[Extracted data entries]
-*-*-

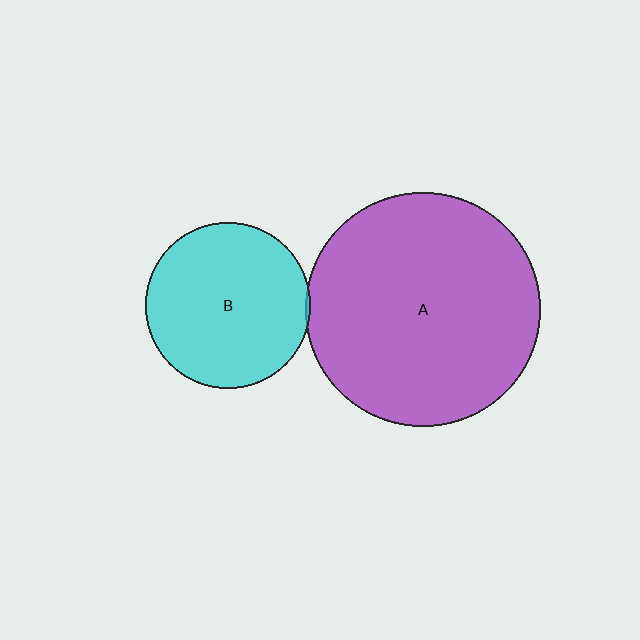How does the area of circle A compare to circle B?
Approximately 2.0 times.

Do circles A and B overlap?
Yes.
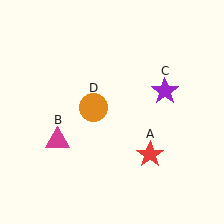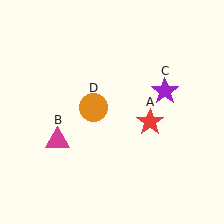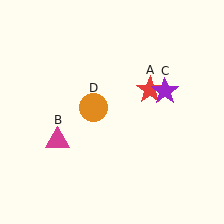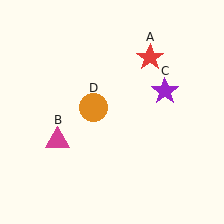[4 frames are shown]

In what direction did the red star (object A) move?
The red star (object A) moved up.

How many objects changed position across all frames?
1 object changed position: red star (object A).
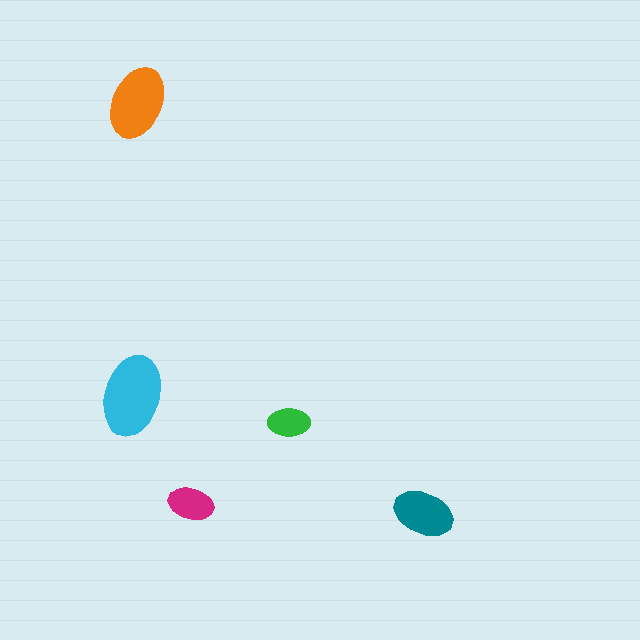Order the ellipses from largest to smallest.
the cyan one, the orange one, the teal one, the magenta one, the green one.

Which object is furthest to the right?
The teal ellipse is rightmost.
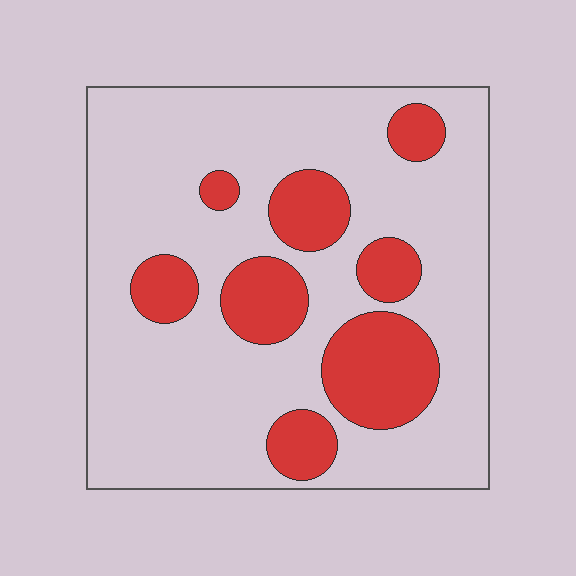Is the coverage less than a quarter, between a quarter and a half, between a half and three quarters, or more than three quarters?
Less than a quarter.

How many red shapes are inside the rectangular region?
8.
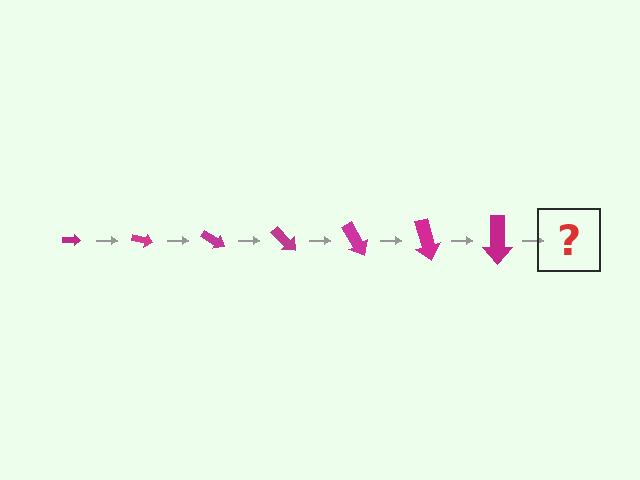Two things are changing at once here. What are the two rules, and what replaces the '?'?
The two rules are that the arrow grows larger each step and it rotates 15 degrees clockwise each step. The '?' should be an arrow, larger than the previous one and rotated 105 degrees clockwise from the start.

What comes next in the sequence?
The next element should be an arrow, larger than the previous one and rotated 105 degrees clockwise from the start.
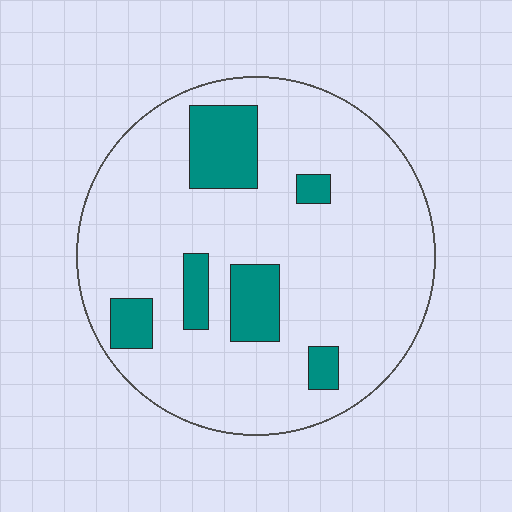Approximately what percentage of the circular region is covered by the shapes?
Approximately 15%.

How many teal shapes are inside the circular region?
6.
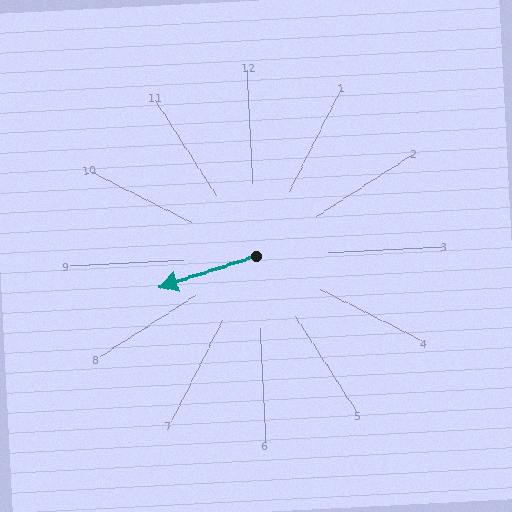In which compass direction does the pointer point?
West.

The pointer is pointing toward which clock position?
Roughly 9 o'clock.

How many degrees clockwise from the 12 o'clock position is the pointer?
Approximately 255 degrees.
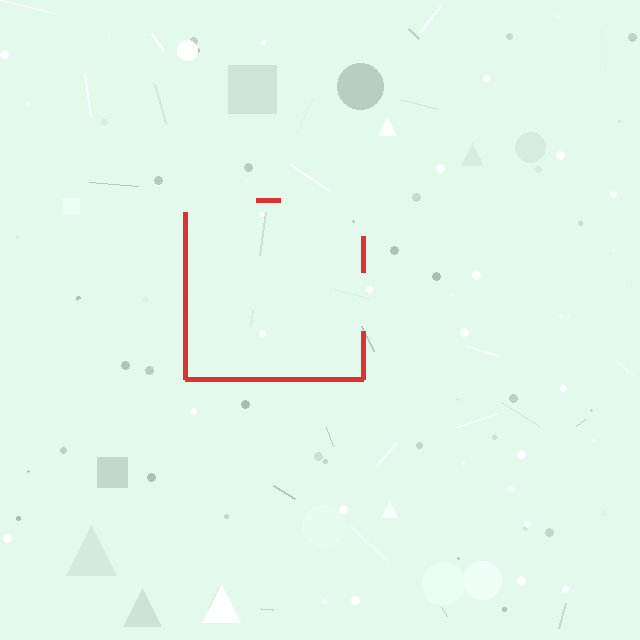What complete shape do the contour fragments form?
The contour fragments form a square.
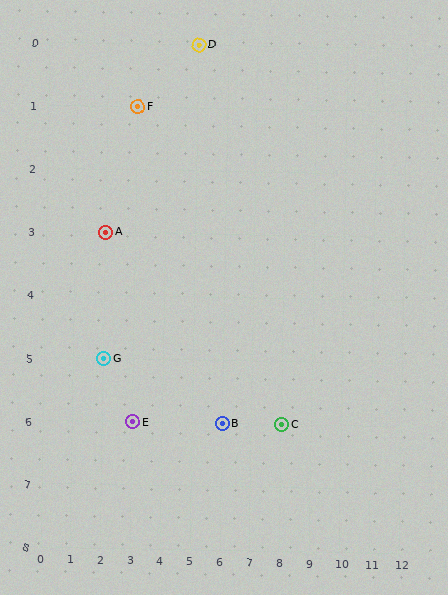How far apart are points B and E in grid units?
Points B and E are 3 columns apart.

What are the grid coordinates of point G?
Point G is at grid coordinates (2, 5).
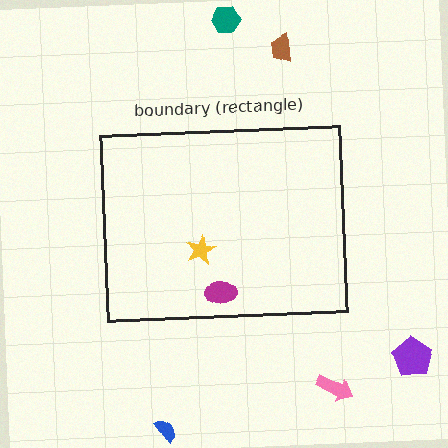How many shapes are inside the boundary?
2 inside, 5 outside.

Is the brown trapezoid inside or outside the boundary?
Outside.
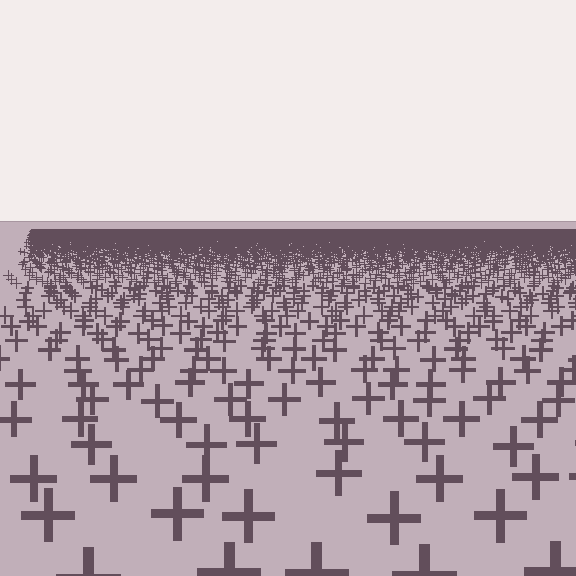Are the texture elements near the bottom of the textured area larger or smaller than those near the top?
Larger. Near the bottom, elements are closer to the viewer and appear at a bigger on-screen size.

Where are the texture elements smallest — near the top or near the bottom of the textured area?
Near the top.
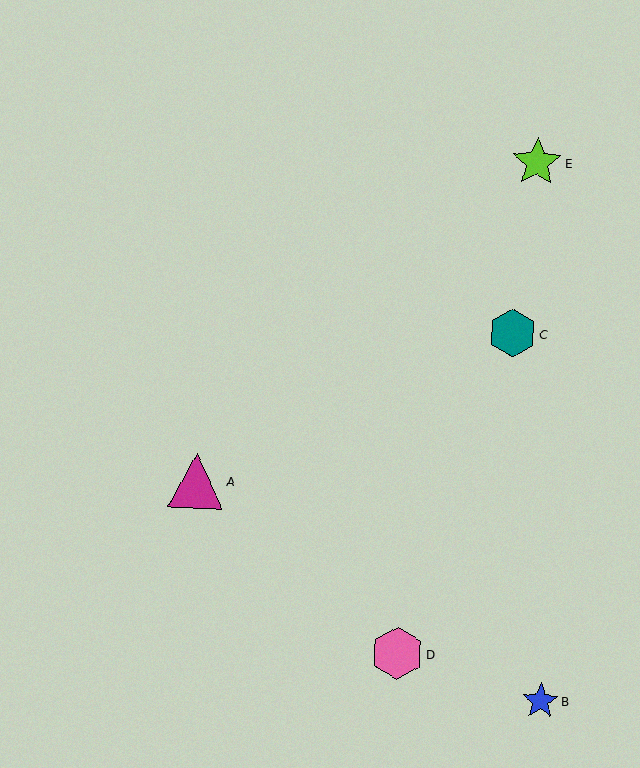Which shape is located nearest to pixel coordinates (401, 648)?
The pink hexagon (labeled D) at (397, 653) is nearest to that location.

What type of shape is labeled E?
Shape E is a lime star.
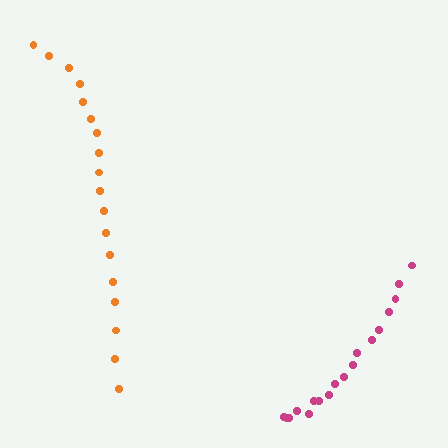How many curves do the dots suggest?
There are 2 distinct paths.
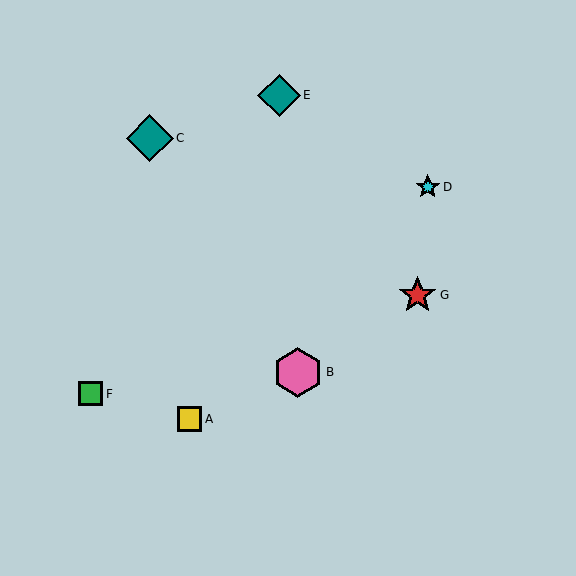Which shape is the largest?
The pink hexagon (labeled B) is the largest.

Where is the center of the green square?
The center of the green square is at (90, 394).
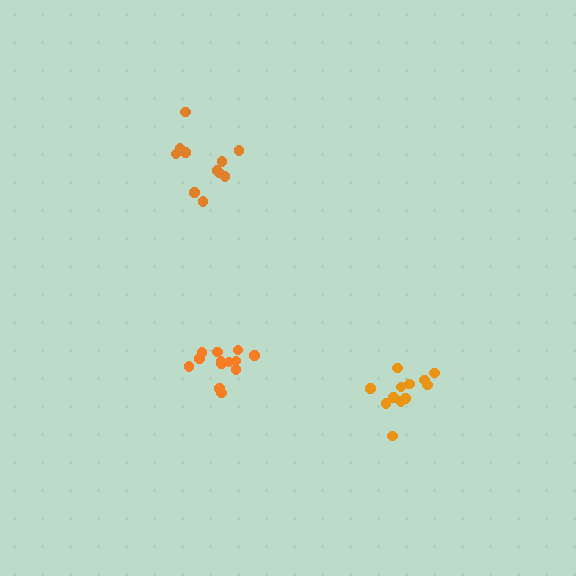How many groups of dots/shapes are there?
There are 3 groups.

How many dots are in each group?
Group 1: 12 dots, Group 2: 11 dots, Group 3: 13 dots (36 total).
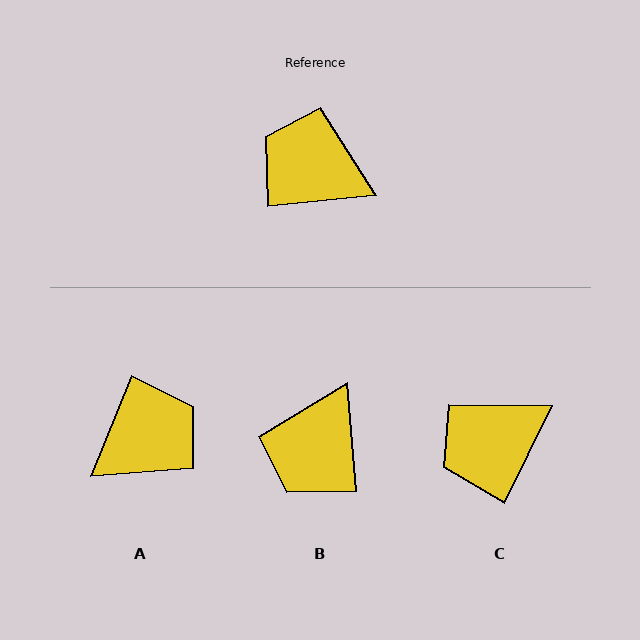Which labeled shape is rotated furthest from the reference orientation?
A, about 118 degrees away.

-*-*-

SHORT TASK: Copy the data exactly. Any picture it contains is to be omitted.

ANSWER TO THIS TASK:
How does the area of circle A compare to circle B?
Approximately 2.0 times.

Do circles A and B overlap?
Yes.
[4 frames are shown]

In what direction did the red star (object A) move?
The red star (object A) moved up.

How many objects changed position across all frames?
1 object changed position: red star (object A).
Order the ellipses from largest to smallest.
the cyan one, the orange one, the teal one, the magenta one, the green one.

Which object is furthest to the right?
The teal ellipse is rightmost.
Is the coverage less than a quarter, between a quarter and a half, between a half and three quarters, or more than three quarters?
Less than a quarter.

How many red shapes are inside the rectangular region?
8.
Two things are changing at once here. What are the two rules, and what replaces the '?'?
The two rules are that the arrow grows larger each step and it rotates 15 degrees clockwise each step. The '?' should be an arrow, larger than the previous one and rotated 105 degrees clockwise from the start.

What comes next in the sequence?
The next element should be an arrow, larger than the previous one and rotated 105 degrees clockwise from the start.
Approximately what percentage of the circular region is covered by the shapes?
Approximately 15%.

How many teal shapes are inside the circular region?
6.
In which compass direction does the pointer point?
West.

The pointer is pointing toward which clock position?
Roughly 9 o'clock.

How many degrees clockwise from the 12 o'clock position is the pointer?
Approximately 255 degrees.
What complete shape do the contour fragments form?
The contour fragments form a square.
How far apart are points B and E in grid units?
Points B and E are 3 columns apart.

What are the grid coordinates of point G?
Point G is at grid coordinates (2, 5).
How many shapes are inside the boundary?
2 inside, 5 outside.

Is the brown trapezoid inside or outside the boundary?
Outside.
Are the texture elements near the bottom of the textured area larger or smaller than those near the top?
Larger. Near the bottom, elements are closer to the viewer and appear at a bigger on-screen size.

Where are the texture elements smallest — near the top or near the bottom of the textured area?
Near the top.
Which shape is located nearest to pixel coordinates (401, 648)?
The pink hexagon (labeled D) at (397, 653) is nearest to that location.

What type of shape is labeled E?
Shape E is a lime star.
How many curves do the dots suggest?
There are 2 distinct paths.
Which shape is the largest?
The pink hexagon (labeled B) is the largest.

Where is the center of the green square?
The center of the green square is at (90, 394).
How many groups of dots/shapes are there?
There are 3 groups.

How many dots are in each group?
Group 1: 12 dots, Group 2: 11 dots, Group 3: 13 dots (36 total).
Which labeled shape is rotated furthest from the reference orientation?
A, about 118 degrees away.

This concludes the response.